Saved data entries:
::::

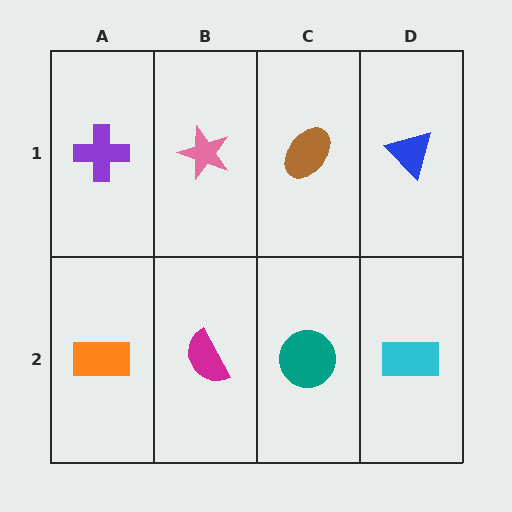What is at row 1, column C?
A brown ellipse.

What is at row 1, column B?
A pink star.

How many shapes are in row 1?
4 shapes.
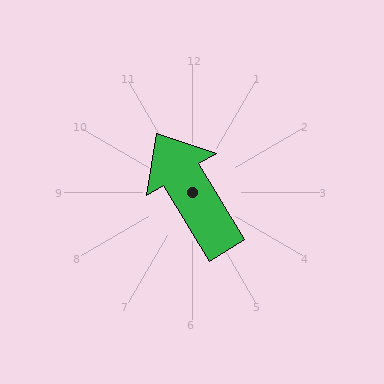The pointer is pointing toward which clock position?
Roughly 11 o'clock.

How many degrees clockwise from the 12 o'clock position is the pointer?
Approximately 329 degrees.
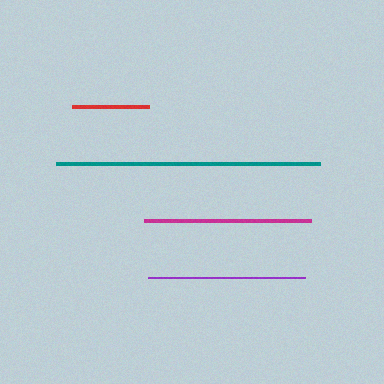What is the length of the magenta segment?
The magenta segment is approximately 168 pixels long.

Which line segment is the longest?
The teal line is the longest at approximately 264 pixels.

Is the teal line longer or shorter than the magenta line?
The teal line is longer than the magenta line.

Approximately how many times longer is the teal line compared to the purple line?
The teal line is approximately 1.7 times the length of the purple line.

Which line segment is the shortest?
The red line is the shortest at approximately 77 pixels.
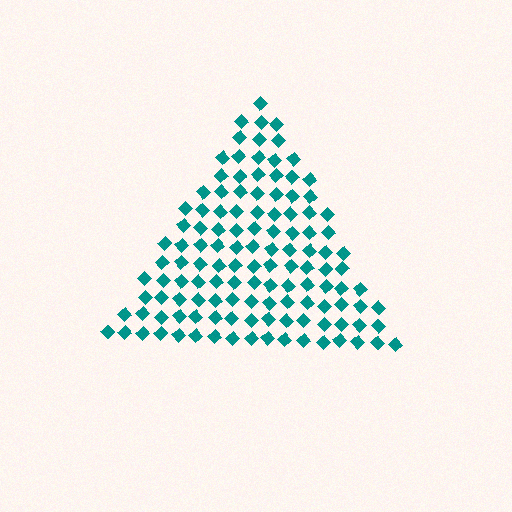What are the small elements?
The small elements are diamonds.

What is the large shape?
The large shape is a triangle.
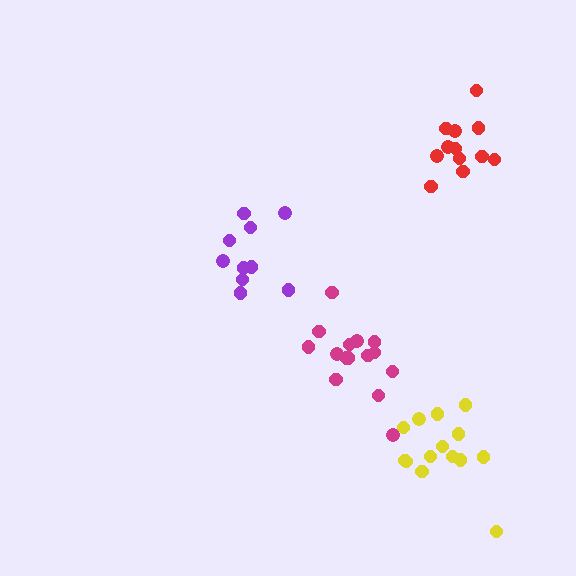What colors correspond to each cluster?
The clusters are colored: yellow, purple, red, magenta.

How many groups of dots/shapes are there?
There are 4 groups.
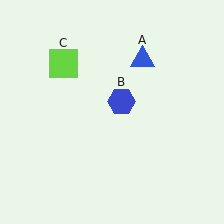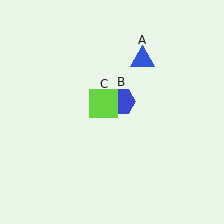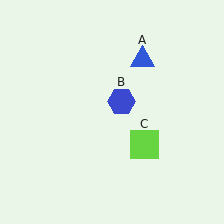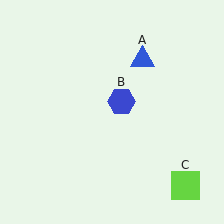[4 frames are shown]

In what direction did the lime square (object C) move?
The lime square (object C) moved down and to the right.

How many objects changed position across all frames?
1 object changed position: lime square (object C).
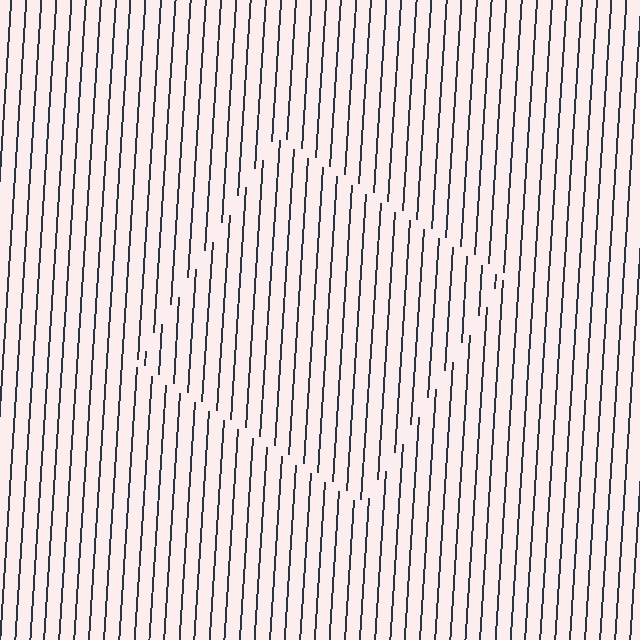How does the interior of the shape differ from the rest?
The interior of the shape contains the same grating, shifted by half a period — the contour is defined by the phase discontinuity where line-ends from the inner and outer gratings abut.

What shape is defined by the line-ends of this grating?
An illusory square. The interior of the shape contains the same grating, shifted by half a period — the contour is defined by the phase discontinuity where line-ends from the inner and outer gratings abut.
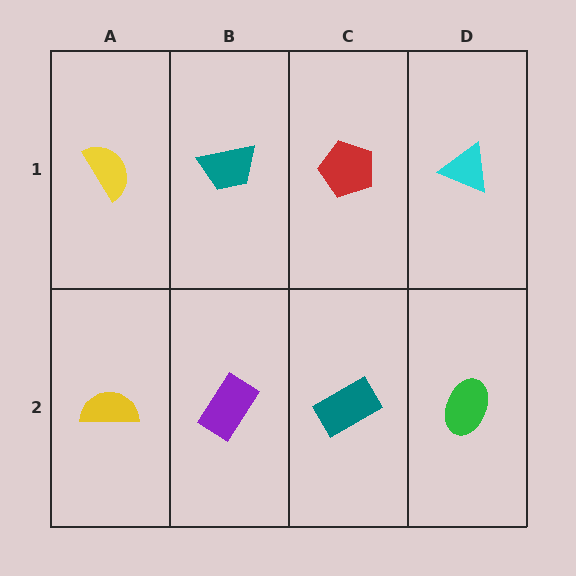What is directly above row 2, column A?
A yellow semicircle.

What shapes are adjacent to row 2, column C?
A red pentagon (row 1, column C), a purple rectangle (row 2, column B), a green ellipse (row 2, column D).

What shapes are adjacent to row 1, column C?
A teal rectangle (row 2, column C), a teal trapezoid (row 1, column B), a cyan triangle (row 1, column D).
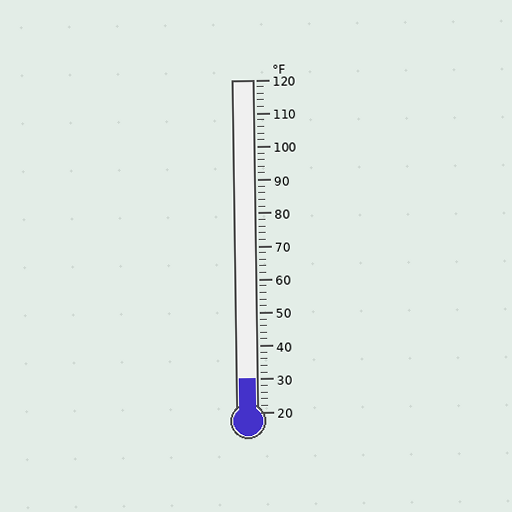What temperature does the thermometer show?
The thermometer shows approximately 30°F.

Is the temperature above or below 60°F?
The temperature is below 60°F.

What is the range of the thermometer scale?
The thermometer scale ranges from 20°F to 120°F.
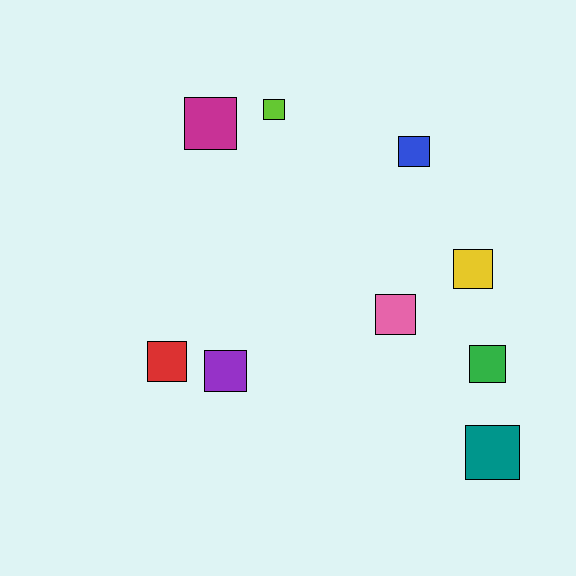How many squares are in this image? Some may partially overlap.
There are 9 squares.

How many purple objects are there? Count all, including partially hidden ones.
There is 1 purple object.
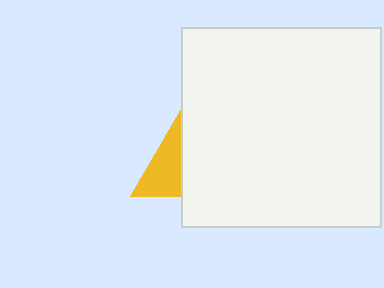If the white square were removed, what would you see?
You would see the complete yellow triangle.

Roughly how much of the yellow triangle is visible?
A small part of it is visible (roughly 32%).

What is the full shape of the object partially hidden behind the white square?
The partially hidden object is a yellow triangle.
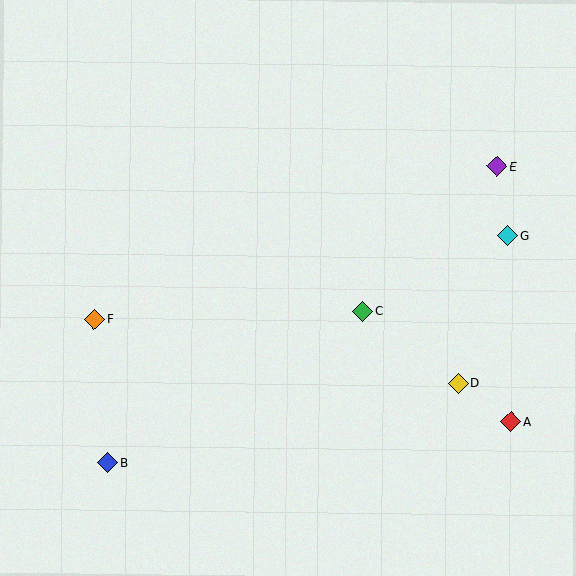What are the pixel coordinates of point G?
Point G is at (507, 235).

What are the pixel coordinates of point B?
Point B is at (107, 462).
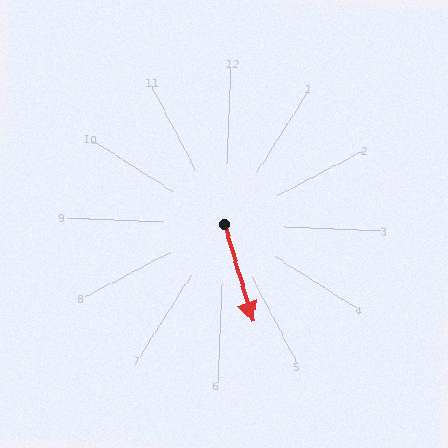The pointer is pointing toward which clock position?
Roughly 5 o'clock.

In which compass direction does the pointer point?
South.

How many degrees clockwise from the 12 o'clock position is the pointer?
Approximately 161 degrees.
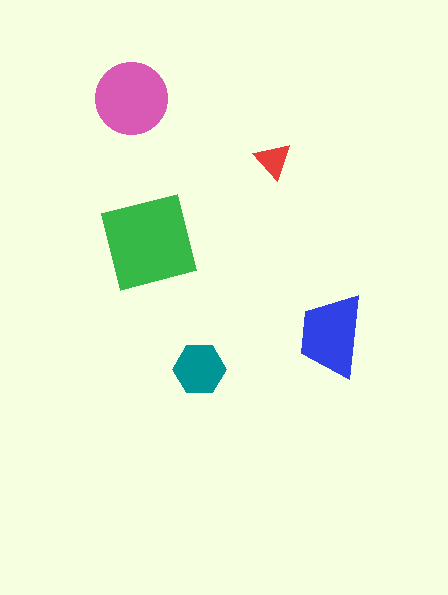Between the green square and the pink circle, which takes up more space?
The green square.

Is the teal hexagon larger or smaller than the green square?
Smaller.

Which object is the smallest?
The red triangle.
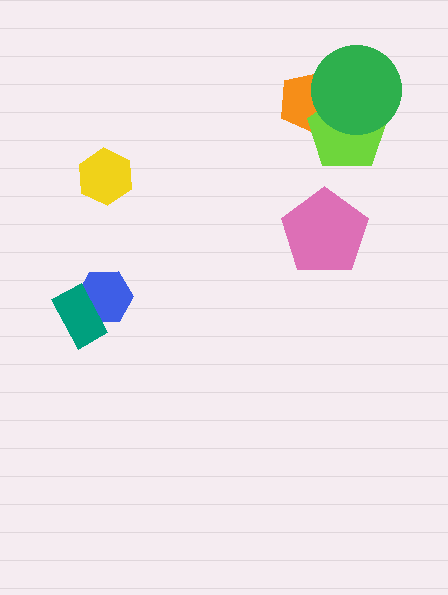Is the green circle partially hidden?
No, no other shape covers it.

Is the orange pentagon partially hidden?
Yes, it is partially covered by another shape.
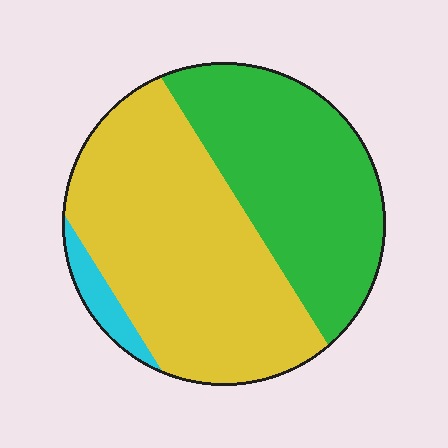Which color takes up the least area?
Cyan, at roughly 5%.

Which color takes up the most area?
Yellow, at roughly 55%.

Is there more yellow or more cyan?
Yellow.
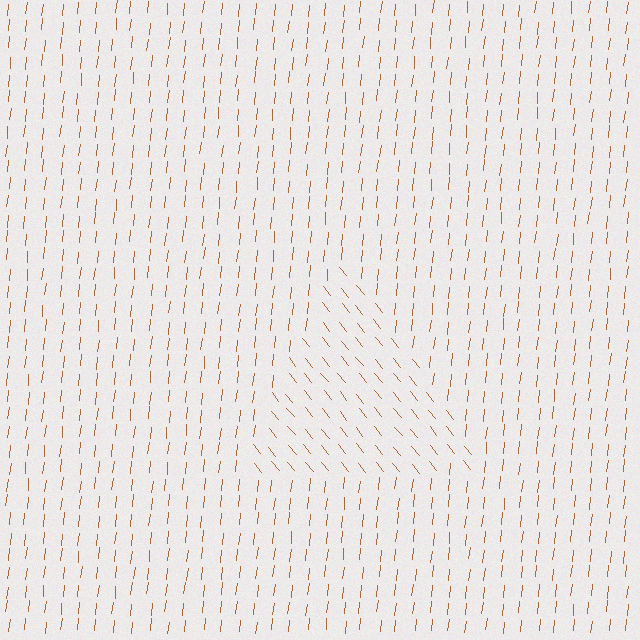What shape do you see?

::::

Retype the records above exactly, starting at the line that contains "Which object is the smallest?" and going through the last line, and leave out any pictures.

FINISHED TASK:
Which object is the smallest?
The red triangle.
Is the green circle partially hidden?
No, no other shape covers it.

Is the orange pentagon partially hidden?
Yes, it is partially covered by another shape.
Which color takes up the least area?
Cyan, at roughly 5%.

Which color takes up the most area?
Yellow, at roughly 55%.

Is there more yellow or more cyan?
Yellow.
What shape do you see?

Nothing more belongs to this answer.